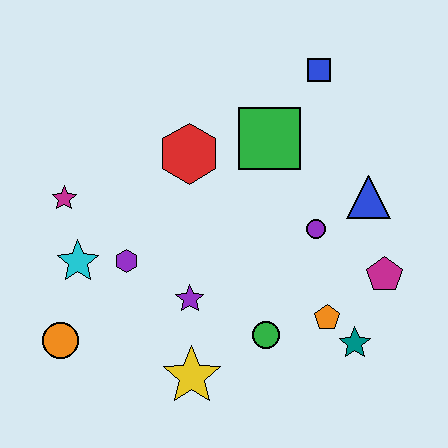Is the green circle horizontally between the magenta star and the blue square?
Yes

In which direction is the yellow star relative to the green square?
The yellow star is below the green square.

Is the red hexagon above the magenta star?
Yes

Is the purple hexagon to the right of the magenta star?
Yes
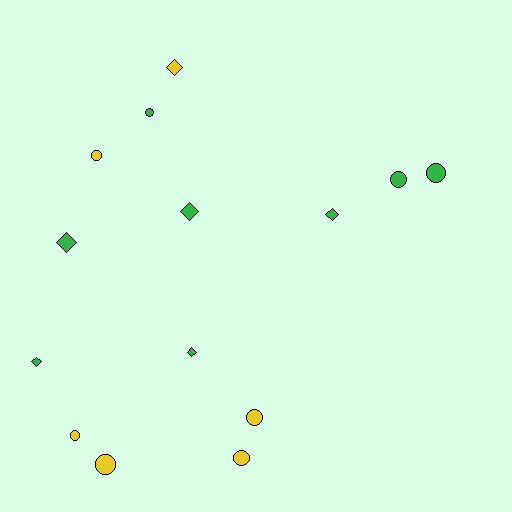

.....

• _SET PROBLEM_: Repeat exactly the lines above, from the line containing "In which direction" through the last line of the records, inclusive; omit any pictures.

• _WRITTEN RESPONSE_:
In which direction is the yellow star relative to the green square?
The yellow star is below the green square.

Is the red hexagon above the magenta star?
Yes

Is the purple hexagon to the right of the magenta star?
Yes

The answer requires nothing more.